DATA ROWS:
========
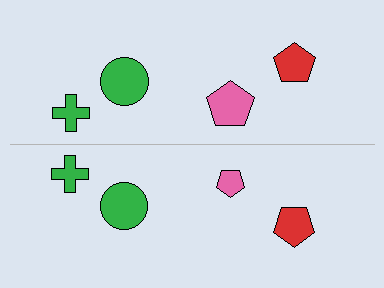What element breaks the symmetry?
The pink pentagon on the bottom side has a different size than its mirror counterpart.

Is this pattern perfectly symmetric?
No, the pattern is not perfectly symmetric. The pink pentagon on the bottom side has a different size than its mirror counterpart.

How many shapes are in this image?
There are 8 shapes in this image.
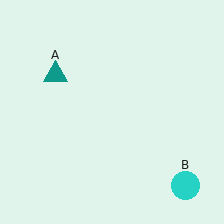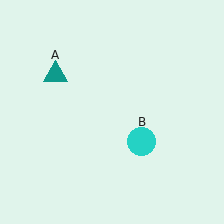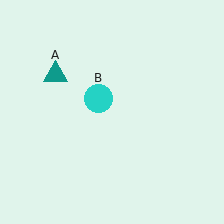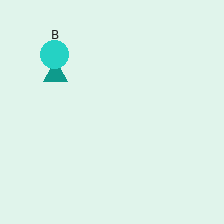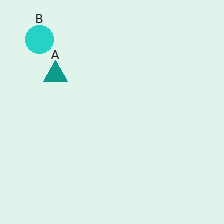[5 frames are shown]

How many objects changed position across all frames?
1 object changed position: cyan circle (object B).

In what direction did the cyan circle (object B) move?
The cyan circle (object B) moved up and to the left.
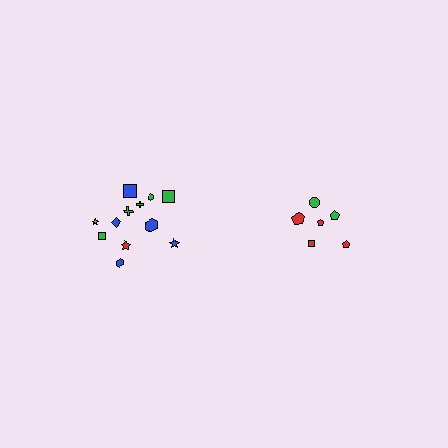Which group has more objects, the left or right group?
The left group.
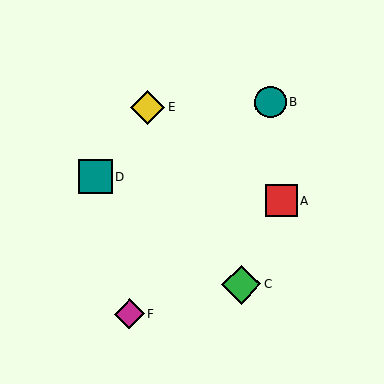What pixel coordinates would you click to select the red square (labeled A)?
Click at (281, 201) to select the red square A.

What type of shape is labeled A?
Shape A is a red square.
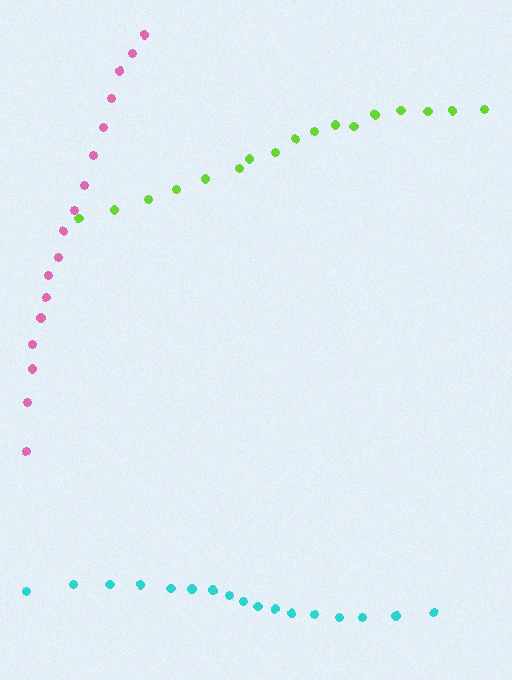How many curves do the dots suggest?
There are 3 distinct paths.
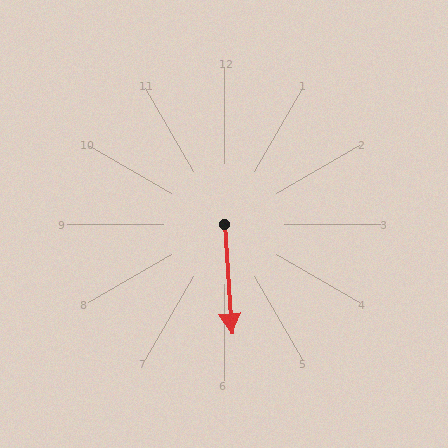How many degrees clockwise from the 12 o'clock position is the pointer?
Approximately 176 degrees.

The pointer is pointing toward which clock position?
Roughly 6 o'clock.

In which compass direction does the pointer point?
South.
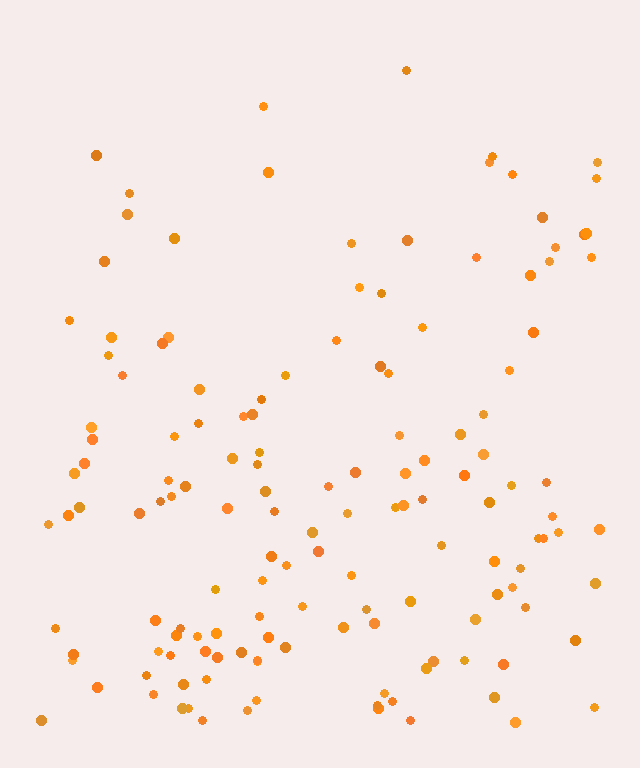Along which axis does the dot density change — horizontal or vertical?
Vertical.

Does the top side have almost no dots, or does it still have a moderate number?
Still a moderate number, just noticeably fewer than the bottom.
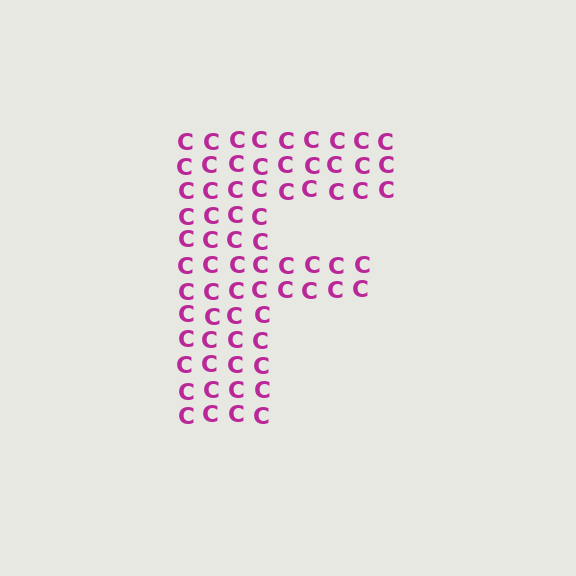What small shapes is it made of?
It is made of small letter C's.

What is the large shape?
The large shape is the letter F.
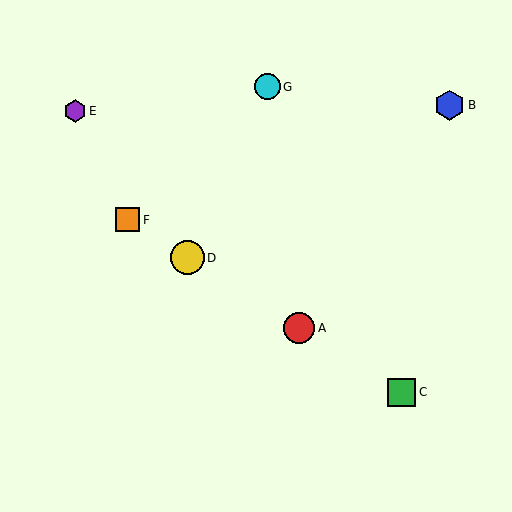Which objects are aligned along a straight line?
Objects A, C, D, F are aligned along a straight line.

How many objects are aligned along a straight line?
4 objects (A, C, D, F) are aligned along a straight line.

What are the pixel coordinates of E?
Object E is at (75, 111).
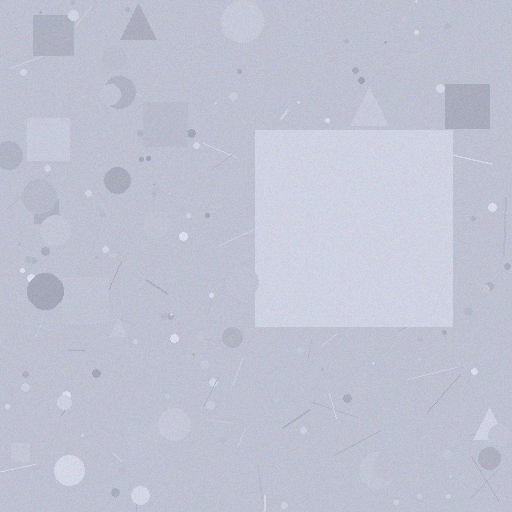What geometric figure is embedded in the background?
A square is embedded in the background.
========
GIVEN EXERCISE:
An exact transcription of all the entries is required, without the pictures.

REPLY TO THE EXERCISE:
What element breaks the symmetry?
The pink pentagon on the bottom side has a different size than its mirror counterpart.

Is this pattern perfectly symmetric?
No, the pattern is not perfectly symmetric. The pink pentagon on the bottom side has a different size than its mirror counterpart.

How many shapes are in this image?
There are 8 shapes in this image.
[5 frames are shown]

How many objects changed position across all frames?
1 object changed position: cyan circle (object B).

In what direction did the cyan circle (object B) move?
The cyan circle (object B) moved up and to the left.
Which group has more objects, the left or right group?
The left group.
What pixel coordinates would you click to select the red square (labeled A)?
Click at (281, 201) to select the red square A.

What type of shape is labeled A?
Shape A is a red square.
How many curves do the dots suggest?
There are 3 distinct paths.
How many degrees clockwise from the 12 o'clock position is the pointer?
Approximately 176 degrees.

The pointer is pointing toward which clock position?
Roughly 6 o'clock.

In which compass direction does the pointer point?
South.
Along which axis does the dot density change — horizontal or vertical?
Vertical.

Does the top side have almost no dots, or does it still have a moderate number?
Still a moderate number, just noticeably fewer than the bottom.
What small shapes is it made of?
It is made of small letter C's.

What is the large shape?
The large shape is the letter F.
Which objects are aligned along a straight line?
Objects A, C, D, F are aligned along a straight line.

How many objects are aligned along a straight line?
4 objects (A, C, D, F) are aligned along a straight line.

What are the pixel coordinates of E?
Object E is at (75, 111).
What geometric figure is embedded in the background?
A square is embedded in the background.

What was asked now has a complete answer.